> [Questions on rendered shapes]
○ ○ ○

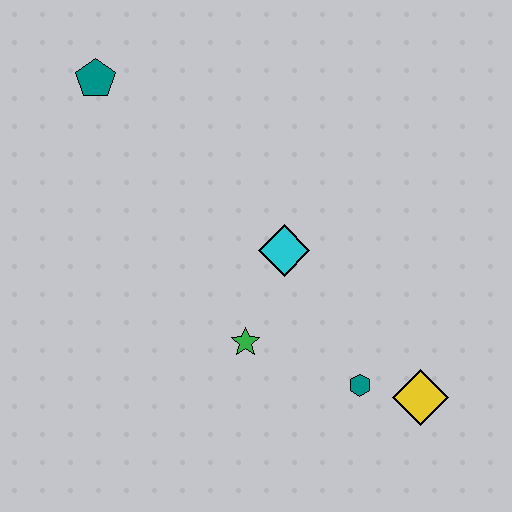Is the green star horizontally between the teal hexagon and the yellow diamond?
No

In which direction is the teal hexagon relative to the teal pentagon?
The teal hexagon is below the teal pentagon.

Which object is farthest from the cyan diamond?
The teal pentagon is farthest from the cyan diamond.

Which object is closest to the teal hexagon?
The yellow diamond is closest to the teal hexagon.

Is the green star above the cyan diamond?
No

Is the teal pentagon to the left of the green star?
Yes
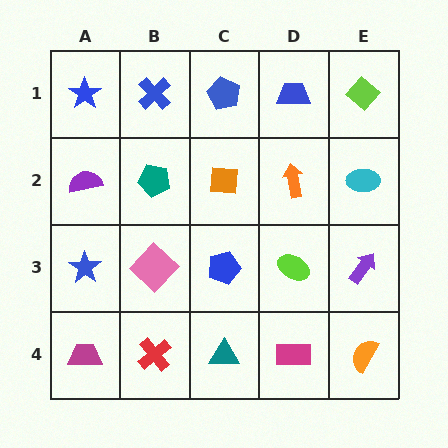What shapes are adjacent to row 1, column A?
A purple semicircle (row 2, column A), a blue cross (row 1, column B).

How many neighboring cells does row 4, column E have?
2.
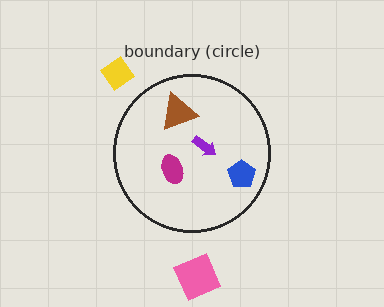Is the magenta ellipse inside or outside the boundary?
Inside.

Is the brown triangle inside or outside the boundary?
Inside.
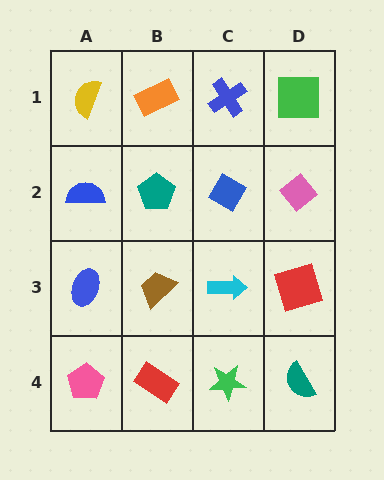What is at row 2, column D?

○ ○ ○

> [PROBLEM TO SOLVE]
Pictures do not belong in the copy. Output all of the records exactly.

> [SOLUTION FOR THIS EXERCISE]
Is the green star horizontally between the teal hexagon and the yellow diamond?
No

In which direction is the teal hexagon relative to the teal pentagon?
The teal hexagon is below the teal pentagon.

Which object is farthest from the cyan diamond?
The teal pentagon is farthest from the cyan diamond.

Which object is closest to the teal hexagon?
The yellow diamond is closest to the teal hexagon.

Is the green star above the cyan diamond?
No

Is the teal pentagon to the left of the green star?
Yes
What shapes are adjacent to row 1, column A?
A purple semicircle (row 2, column A), a blue cross (row 1, column B).

How many neighboring cells does row 4, column E have?
2.
Is the magenta ellipse inside or outside the boundary?
Inside.

Is the brown triangle inside or outside the boundary?
Inside.
What is at row 2, column D?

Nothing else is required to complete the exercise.